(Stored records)
◇ ◇ ◇
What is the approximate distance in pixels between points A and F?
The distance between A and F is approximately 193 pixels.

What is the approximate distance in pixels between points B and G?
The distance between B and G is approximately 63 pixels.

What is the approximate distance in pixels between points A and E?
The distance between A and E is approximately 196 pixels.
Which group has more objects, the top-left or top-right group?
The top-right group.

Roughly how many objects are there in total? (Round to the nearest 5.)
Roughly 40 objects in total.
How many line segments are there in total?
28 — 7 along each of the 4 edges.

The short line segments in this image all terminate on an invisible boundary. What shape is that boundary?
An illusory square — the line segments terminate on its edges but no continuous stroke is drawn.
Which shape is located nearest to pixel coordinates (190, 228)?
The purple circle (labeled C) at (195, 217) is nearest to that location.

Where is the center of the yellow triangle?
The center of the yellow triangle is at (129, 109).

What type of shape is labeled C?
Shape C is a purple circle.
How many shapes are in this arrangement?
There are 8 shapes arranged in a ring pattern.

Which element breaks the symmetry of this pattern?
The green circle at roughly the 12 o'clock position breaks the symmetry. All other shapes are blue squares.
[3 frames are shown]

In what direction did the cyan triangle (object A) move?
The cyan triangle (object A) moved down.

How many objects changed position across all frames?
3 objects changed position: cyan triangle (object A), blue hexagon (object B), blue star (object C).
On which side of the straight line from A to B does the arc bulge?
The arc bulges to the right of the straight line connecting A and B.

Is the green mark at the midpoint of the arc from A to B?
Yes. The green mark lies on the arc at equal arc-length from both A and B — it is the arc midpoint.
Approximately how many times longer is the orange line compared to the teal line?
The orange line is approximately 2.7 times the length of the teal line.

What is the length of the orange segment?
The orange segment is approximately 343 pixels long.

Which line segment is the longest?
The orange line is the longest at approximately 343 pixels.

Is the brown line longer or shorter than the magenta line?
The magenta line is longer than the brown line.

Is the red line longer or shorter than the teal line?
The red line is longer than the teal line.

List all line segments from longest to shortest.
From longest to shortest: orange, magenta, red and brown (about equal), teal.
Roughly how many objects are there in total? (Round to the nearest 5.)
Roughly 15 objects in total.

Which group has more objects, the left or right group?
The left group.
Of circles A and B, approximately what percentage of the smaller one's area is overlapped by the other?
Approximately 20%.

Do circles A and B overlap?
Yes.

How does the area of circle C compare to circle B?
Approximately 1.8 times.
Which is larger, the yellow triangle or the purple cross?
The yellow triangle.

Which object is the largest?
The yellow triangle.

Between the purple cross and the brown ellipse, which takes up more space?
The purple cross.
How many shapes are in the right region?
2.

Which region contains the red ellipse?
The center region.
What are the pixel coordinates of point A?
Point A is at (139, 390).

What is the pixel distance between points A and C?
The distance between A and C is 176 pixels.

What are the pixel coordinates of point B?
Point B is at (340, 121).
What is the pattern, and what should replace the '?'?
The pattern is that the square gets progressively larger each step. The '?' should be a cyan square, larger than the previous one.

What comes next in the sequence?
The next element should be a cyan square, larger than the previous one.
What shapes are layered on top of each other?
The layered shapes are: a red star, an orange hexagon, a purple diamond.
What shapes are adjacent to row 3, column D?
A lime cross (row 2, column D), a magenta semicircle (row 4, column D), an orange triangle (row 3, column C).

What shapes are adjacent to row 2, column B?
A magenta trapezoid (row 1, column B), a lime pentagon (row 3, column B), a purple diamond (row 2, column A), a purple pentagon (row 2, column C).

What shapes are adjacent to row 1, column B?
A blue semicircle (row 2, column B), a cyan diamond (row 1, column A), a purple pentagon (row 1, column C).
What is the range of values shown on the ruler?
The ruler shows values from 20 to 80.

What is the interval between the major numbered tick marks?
◇ ◇ ◇
Retype all the records, matching them exactly.

**EXERCISE SOLUTION**:
What is the approximate distance in pixels between points A and F?
The distance between A and F is approximately 193 pixels.

What is the approximate distance in pixels between points B and G?
The distance between B and G is approximately 63 pixels.

What is the approximate distance in pixels between points A and E?
The distance between A and E is approximately 196 pixels.
Which group has more objects, the top-left or top-right group?
The top-right group.

Roughly how many objects are there in total? (Round to the nearest 5.)
Roughly 40 objects in total.
How many line segments are there in total?
28 — 7 along each of the 4 edges.

The short line segments in this image all terminate on an invisible boundary. What shape is that boundary?
An illusory square — the line segments terminate on its edges but no continuous stroke is drawn.
Which shape is located nearest to pixel coordinates (190, 228)?
The purple circle (labeled C) at (195, 217) is nearest to that location.

Where is the center of the yellow triangle?
The center of the yellow triangle is at (129, 109).

What type of shape is labeled C?
Shape C is a purple circle.
How many shapes are in this arrangement?
There are 8 shapes arranged in a ring pattern.

Which element breaks the symmetry of this pattern?
The green circle at roughly the 12 o'clock position breaks the symmetry. All other shapes are blue squares.
[3 frames are shown]

In what direction did the cyan triangle (object A) move?
The cyan triangle (object A) moved down.

How many objects changed position across all frames?
3 objects changed position: cyan triangle (object A), blue hexagon (object B), blue star (object C).
On which side of the straight line from A to B does the arc bulge?
The arc bulges to the right of the straight line connecting A and B.

Is the green mark at the midpoint of the arc from A to B?
Yes. The green mark lies on the arc at equal arc-length from both A and B — it is the arc midpoint.
Approximately how many times longer is the orange line compared to the teal line?
The orange line is approximately 2.7 times the length of the teal line.

What is the length of the orange segment?
The orange segment is approximately 343 pixels long.

Which line segment is the longest?
The orange line is the longest at approximately 343 pixels.

Is the brown line longer or shorter than the magenta line?
The magenta line is longer than the brown line.

Is the red line longer or shorter than the teal line?
The red line is longer than the teal line.

List all line segments from longest to shortest.
From longest to shortest: orange, magenta, red and brown (about equal), teal.
Roughly how many objects are there in total? (Round to the nearest 5.)
Roughly 15 objects in total.

Which group has more objects, the left or right group?
The left group.
Of circles A and B, approximately what percentage of the smaller one's area is overlapped by the other?
Approximately 20%.

Do circles A and B overlap?
Yes.

How does the area of circle C compare to circle B?
Approximately 1.8 times.
Which is larger, the yellow triangle or the purple cross?
The yellow triangle.

Which object is the largest?
The yellow triangle.

Between the purple cross and the brown ellipse, which takes up more space?
The purple cross.
How many shapes are in the right region?
2.

Which region contains the red ellipse?
The center region.
What are the pixel coordinates of point A?
Point A is at (139, 390).

What is the pixel distance between points A and C?
The distance between A and C is 176 pixels.

What are the pixel coordinates of point B?
Point B is at (340, 121).
What is the pattern, and what should replace the '?'?
The pattern is that the square gets progressively larger each step. The '?' should be a cyan square, larger than the previous one.

What comes next in the sequence?
The next element should be a cyan square, larger than the previous one.
What shapes are layered on top of each other?
The layered shapes are: a red star, an orange hexagon, a purple diamond.
What shapes are adjacent to row 3, column D?
A lime cross (row 2, column D), a magenta semicircle (row 4, column D), an orange triangle (row 3, column C).

What shapes are adjacent to row 2, column B?
A magenta trapezoid (row 1, column B), a lime pentagon (row 3, column B), a purple diamond (row 2, column A), a purple pentagon (row 2, column C).

What shapes are adjacent to row 1, column B?
A blue semicircle (row 2, column B), a cyan diamond (row 1, column A), a purple pentagon (row 1, column C).
What is the range of values shown on the ruler?
The ruler shows values from 20 to 80.

What is the interval between the major numbered tick marks?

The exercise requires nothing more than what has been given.